▸ Excerpts from bounding box data
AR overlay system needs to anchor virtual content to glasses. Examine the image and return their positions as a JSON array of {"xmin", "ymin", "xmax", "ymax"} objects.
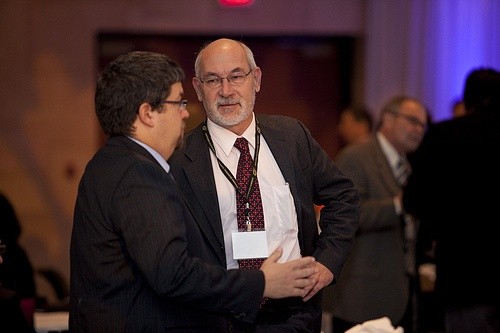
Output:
[
  {"xmin": 199, "ymin": 69, "xmax": 252, "ymax": 88},
  {"xmin": 160, "ymin": 100, "xmax": 188, "ymax": 111},
  {"xmin": 393, "ymin": 112, "xmax": 428, "ymax": 133}
]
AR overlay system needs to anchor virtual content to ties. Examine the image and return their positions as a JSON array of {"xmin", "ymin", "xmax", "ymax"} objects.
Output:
[
  {"xmin": 233, "ymin": 137, "xmax": 268, "ymax": 313},
  {"xmin": 394, "ymin": 158, "xmax": 418, "ymax": 280}
]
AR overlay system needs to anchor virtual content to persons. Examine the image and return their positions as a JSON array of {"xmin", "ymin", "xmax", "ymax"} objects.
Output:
[
  {"xmin": 69, "ymin": 51, "xmax": 319, "ymax": 333},
  {"xmin": 334, "ymin": 102, "xmax": 373, "ymax": 145},
  {"xmin": 167, "ymin": 38, "xmax": 362, "ymax": 333},
  {"xmin": 401, "ymin": 66, "xmax": 500, "ymax": 333},
  {"xmin": 319, "ymin": 96, "xmax": 426, "ymax": 333}
]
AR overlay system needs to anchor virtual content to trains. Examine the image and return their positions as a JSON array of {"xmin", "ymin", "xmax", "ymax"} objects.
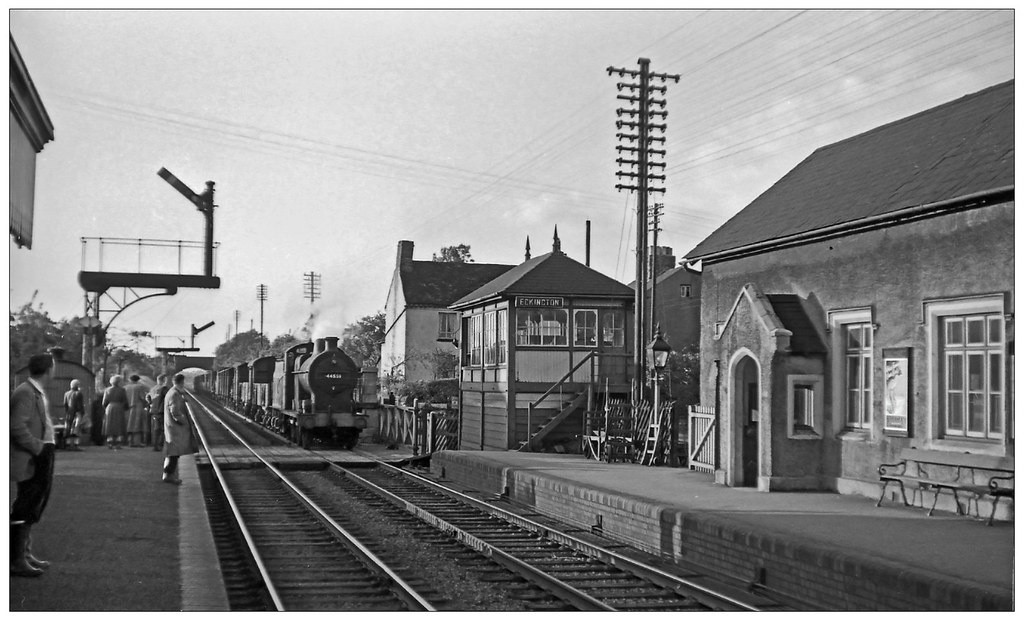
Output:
[{"xmin": 193, "ymin": 337, "xmax": 370, "ymax": 451}]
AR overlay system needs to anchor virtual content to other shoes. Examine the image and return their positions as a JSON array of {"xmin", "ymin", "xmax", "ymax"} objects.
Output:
[
  {"xmin": 129, "ymin": 443, "xmax": 133, "ymax": 447},
  {"xmin": 133, "ymin": 443, "xmax": 146, "ymax": 447},
  {"xmin": 74, "ymin": 445, "xmax": 84, "ymax": 451},
  {"xmin": 163, "ymin": 474, "xmax": 182, "ymax": 485},
  {"xmin": 65, "ymin": 445, "xmax": 73, "ymax": 451}
]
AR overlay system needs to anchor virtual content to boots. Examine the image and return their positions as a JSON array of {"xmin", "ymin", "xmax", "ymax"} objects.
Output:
[
  {"xmin": 9, "ymin": 522, "xmax": 43, "ymax": 577},
  {"xmin": 25, "ymin": 534, "xmax": 49, "ymax": 568}
]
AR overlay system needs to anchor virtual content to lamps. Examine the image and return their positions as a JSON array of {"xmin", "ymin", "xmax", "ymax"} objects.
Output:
[{"xmin": 645, "ymin": 317, "xmax": 672, "ymax": 377}]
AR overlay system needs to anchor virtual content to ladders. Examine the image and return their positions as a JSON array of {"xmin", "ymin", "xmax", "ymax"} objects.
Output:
[{"xmin": 639, "ymin": 408, "xmax": 665, "ymax": 466}]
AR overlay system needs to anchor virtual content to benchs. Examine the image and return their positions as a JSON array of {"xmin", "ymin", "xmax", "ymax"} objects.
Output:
[{"xmin": 866, "ymin": 447, "xmax": 1014, "ymax": 528}]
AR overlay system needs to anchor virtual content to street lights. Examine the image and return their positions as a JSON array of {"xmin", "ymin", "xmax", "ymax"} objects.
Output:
[{"xmin": 644, "ymin": 322, "xmax": 671, "ymax": 466}]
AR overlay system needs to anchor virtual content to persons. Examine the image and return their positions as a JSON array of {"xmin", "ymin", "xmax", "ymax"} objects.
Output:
[
  {"xmin": 9, "ymin": 352, "xmax": 58, "ymax": 576},
  {"xmin": 64, "ymin": 373, "xmax": 200, "ymax": 484}
]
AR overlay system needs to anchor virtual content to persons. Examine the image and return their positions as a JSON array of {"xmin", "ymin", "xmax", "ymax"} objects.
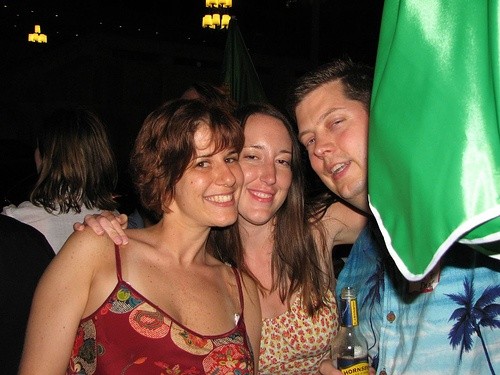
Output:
[
  {"xmin": 0, "ymin": 56, "xmax": 499, "ymax": 375},
  {"xmin": 17, "ymin": 97, "xmax": 263, "ymax": 375}
]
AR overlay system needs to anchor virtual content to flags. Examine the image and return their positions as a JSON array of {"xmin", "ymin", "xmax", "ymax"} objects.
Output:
[
  {"xmin": 222, "ymin": 20, "xmax": 264, "ymax": 106},
  {"xmin": 366, "ymin": 0, "xmax": 500, "ymax": 282}
]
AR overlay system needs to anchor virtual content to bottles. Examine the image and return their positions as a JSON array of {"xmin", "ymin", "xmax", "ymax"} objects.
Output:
[{"xmin": 331, "ymin": 287, "xmax": 370, "ymax": 375}]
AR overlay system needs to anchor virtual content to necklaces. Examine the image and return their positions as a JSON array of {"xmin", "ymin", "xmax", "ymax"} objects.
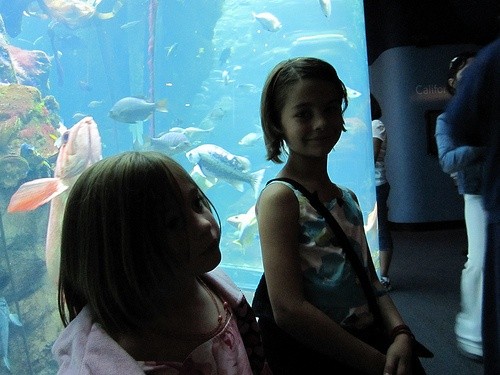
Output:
[{"xmin": 155, "ymin": 273, "xmax": 229, "ymax": 338}]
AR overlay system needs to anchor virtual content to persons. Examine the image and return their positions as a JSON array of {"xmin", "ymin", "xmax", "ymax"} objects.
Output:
[
  {"xmin": 53, "ymin": 152, "xmax": 270, "ymax": 375},
  {"xmin": 369, "ymin": 93, "xmax": 393, "ymax": 293},
  {"xmin": 446, "ymin": 38, "xmax": 500, "ymax": 375},
  {"xmin": 251, "ymin": 57, "xmax": 435, "ymax": 375},
  {"xmin": 435, "ymin": 51, "xmax": 487, "ymax": 360}
]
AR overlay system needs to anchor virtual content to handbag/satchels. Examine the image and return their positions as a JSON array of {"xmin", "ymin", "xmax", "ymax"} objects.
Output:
[{"xmin": 252, "ymin": 180, "xmax": 427, "ymax": 375}]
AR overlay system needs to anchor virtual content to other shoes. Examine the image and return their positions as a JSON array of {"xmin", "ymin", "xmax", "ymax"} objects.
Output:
[{"xmin": 457, "ymin": 345, "xmax": 484, "ymax": 363}]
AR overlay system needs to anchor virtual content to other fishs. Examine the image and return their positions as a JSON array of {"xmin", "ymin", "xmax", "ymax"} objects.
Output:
[{"xmin": 0, "ymin": 0, "xmax": 382, "ymax": 372}]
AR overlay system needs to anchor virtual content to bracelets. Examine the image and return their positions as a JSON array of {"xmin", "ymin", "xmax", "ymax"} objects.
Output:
[{"xmin": 391, "ymin": 324, "xmax": 415, "ymax": 345}]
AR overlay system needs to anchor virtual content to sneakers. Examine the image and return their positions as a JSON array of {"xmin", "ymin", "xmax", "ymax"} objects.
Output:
[{"xmin": 381, "ymin": 276, "xmax": 391, "ymax": 291}]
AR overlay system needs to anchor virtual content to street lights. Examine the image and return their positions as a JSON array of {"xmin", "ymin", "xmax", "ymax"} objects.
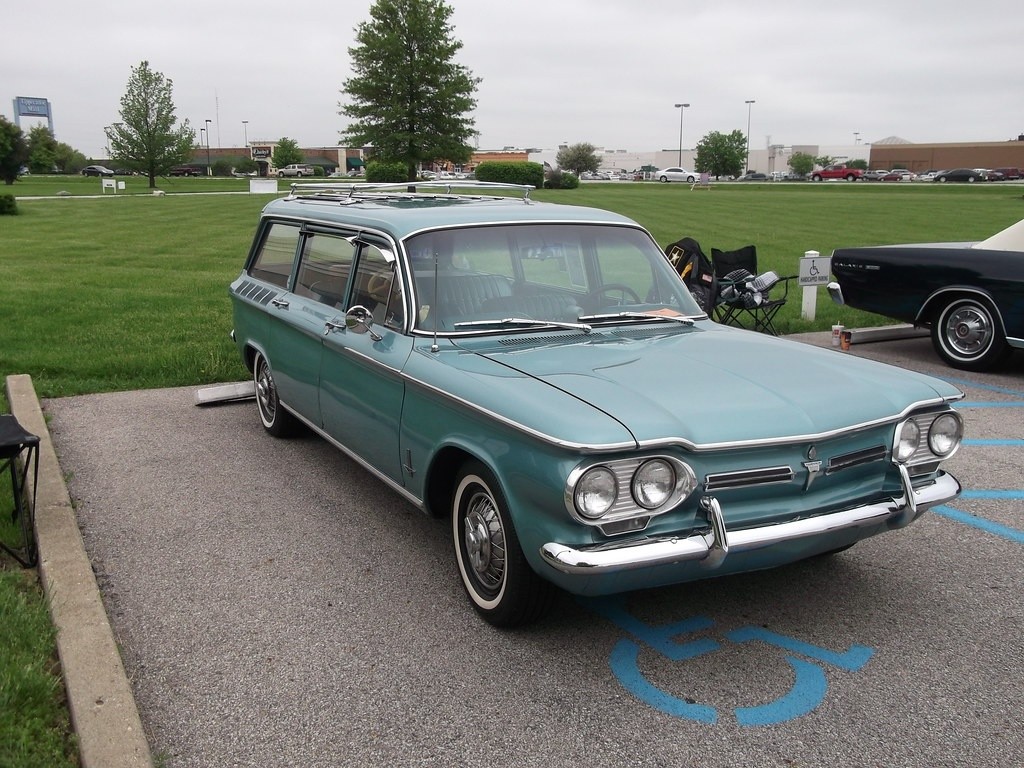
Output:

▸ Problem details
Please retype every one of the records above word for word, leaving the pictures out of your answer.

▸ Answer to the task
AR overlay system needs to anchor virtual content to glasses. Examine the image and return their positions as a JSON array of {"xmin", "ymin", "xmax", "ymax"} objects.
Output:
[
  {"xmin": 199, "ymin": 69, "xmax": 252, "ymax": 88},
  {"xmin": 160, "ymin": 100, "xmax": 188, "ymax": 111},
  {"xmin": 393, "ymin": 112, "xmax": 428, "ymax": 133}
]
AR overlay system needs to anchor virtual content to ties. Examine the image and return their positions as a JSON array of {"xmin", "ymin", "xmax", "ymax"} objects.
Output:
[
  {"xmin": 233, "ymin": 137, "xmax": 268, "ymax": 313},
  {"xmin": 394, "ymin": 158, "xmax": 418, "ymax": 280}
]
AR overlay system needs to anchor virtual content to persons. Examine the image and return their positions as a JSON array of {"xmin", "ymin", "xmax", "ymax"} objects.
Output:
[
  {"xmin": 69, "ymin": 51, "xmax": 319, "ymax": 333},
  {"xmin": 334, "ymin": 102, "xmax": 373, "ymax": 145},
  {"xmin": 167, "ymin": 38, "xmax": 362, "ymax": 333},
  {"xmin": 401, "ymin": 66, "xmax": 500, "ymax": 333},
  {"xmin": 319, "ymin": 96, "xmax": 426, "ymax": 333}
]
AR overlay system needs to anchor virtual content to trains. Examine the image and return their positions as a JSON array of {"xmin", "ymin", "xmax", "ymax"} objects.
Output:
[{"xmin": 193, "ymin": 337, "xmax": 370, "ymax": 451}]
AR overlay system needs to anchor virtual content to other shoes. Examine the image and return their positions as a JSON array of {"xmin", "ymin", "xmax", "ymax"} objects.
Output:
[
  {"xmin": 129, "ymin": 443, "xmax": 133, "ymax": 447},
  {"xmin": 133, "ymin": 443, "xmax": 146, "ymax": 447},
  {"xmin": 74, "ymin": 445, "xmax": 84, "ymax": 451},
  {"xmin": 163, "ymin": 474, "xmax": 182, "ymax": 485},
  {"xmin": 65, "ymin": 445, "xmax": 73, "ymax": 451}
]
AR overlay system needs to anchor virtual content to boots. Examine the image and return their positions as a JSON array of {"xmin", "ymin", "xmax", "ymax"} objects.
Output:
[
  {"xmin": 9, "ymin": 522, "xmax": 43, "ymax": 577},
  {"xmin": 25, "ymin": 534, "xmax": 49, "ymax": 568}
]
AR overlay system needs to anchor virtual content to lamps. Examine the image and return their positions as a JSON array of {"xmin", "ymin", "xmax", "ymax"} objects.
Output:
[{"xmin": 645, "ymin": 317, "xmax": 672, "ymax": 377}]
AR overlay system needs to anchor virtual content to ladders. Examine the image and return their positions as a JSON array of {"xmin", "ymin", "xmax", "ymax"} objects.
Output:
[{"xmin": 639, "ymin": 408, "xmax": 665, "ymax": 466}]
AR overlay system needs to anchor virtual content to benchs. Examine the image and return their positions as a JSON array of {"xmin", "ymin", "xmax", "ymax"} objects.
Output:
[{"xmin": 866, "ymin": 447, "xmax": 1014, "ymax": 528}]
AR overlay system needs to anchor virtual content to street lights. Examine the image and return their positions as a JSON array of {"xmin", "ymin", "xmax", "ymax"} objects.
Output:
[{"xmin": 644, "ymin": 322, "xmax": 671, "ymax": 466}]
AR overlay system needs to anchor virtual content to persons. Examine the image and return their positions as a JSON array of {"xmin", "ymin", "xmax", "ymax"} objects.
Output:
[
  {"xmin": 9, "ymin": 352, "xmax": 58, "ymax": 576},
  {"xmin": 64, "ymin": 373, "xmax": 200, "ymax": 484}
]
AR overlay system needs to anchor virtual content to persons. Examine the image and return their positions as a JSON array of {"xmin", "ymin", "xmax", "ymax"} objects.
Output:
[
  {"xmin": 0, "ymin": 56, "xmax": 499, "ymax": 375},
  {"xmin": 17, "ymin": 97, "xmax": 263, "ymax": 375}
]
AR overlay system needs to anchor virtual content to flags. Examine the image and return their positions as a JSON array of {"xmin", "ymin", "xmax", "ymax"} objects.
Output:
[
  {"xmin": 222, "ymin": 20, "xmax": 264, "ymax": 106},
  {"xmin": 366, "ymin": 0, "xmax": 500, "ymax": 282}
]
AR overlay system needs to anchor virtual content to bottles. Examine the image and return their positions as a JSON array of {"xmin", "ymin", "xmax", "ymax"} objects.
Output:
[{"xmin": 331, "ymin": 287, "xmax": 370, "ymax": 375}]
AR overlay system needs to anchor virtual content to necklaces. Examine the image and return their positions as a JSON array of {"xmin", "ymin", "xmax", "ymax"} objects.
Output:
[{"xmin": 155, "ymin": 273, "xmax": 229, "ymax": 338}]
AR overlay system needs to anchor virtual content to persons. Examine the image and return their positions as a JSON array of {"xmin", "ymin", "xmax", "ymax"} objects.
Output:
[
  {"xmin": 53, "ymin": 152, "xmax": 270, "ymax": 375},
  {"xmin": 369, "ymin": 93, "xmax": 393, "ymax": 293},
  {"xmin": 446, "ymin": 38, "xmax": 500, "ymax": 375},
  {"xmin": 251, "ymin": 57, "xmax": 435, "ymax": 375},
  {"xmin": 435, "ymin": 51, "xmax": 487, "ymax": 360}
]
AR overlay system needs to anchor virtual content to handbag/satchels. Examine the image and return their positions as a JSON array of {"xmin", "ymin", "xmax", "ymax"} objects.
Output:
[{"xmin": 252, "ymin": 180, "xmax": 427, "ymax": 375}]
AR overlay system needs to anchor virtual content to other shoes. Examine the image and return their positions as a JSON array of {"xmin", "ymin", "xmax", "ymax"} objects.
Output:
[{"xmin": 457, "ymin": 345, "xmax": 484, "ymax": 363}]
AR overlay system needs to anchor virtual content to other fishs. Examine the image and return their positions as a JSON array of {"xmin", "ymin", "xmax", "ymax"} objects.
Output:
[{"xmin": 0, "ymin": 0, "xmax": 382, "ymax": 372}]
AR overlay system needs to anchor virtual content to bracelets. Examine the image and return their positions as a JSON array of {"xmin", "ymin", "xmax", "ymax"} objects.
Output:
[{"xmin": 391, "ymin": 324, "xmax": 415, "ymax": 345}]
AR overlay system needs to anchor virtual content to sneakers. Examine the image and return their positions as a JSON array of {"xmin", "ymin", "xmax", "ymax"} objects.
Output:
[{"xmin": 381, "ymin": 276, "xmax": 391, "ymax": 291}]
AR overlay system needs to anchor virtual content to street lights. Examine the image and return their positions as a JSON array of {"xmin", "ymin", "xmax", "ymax"} objects.
Output:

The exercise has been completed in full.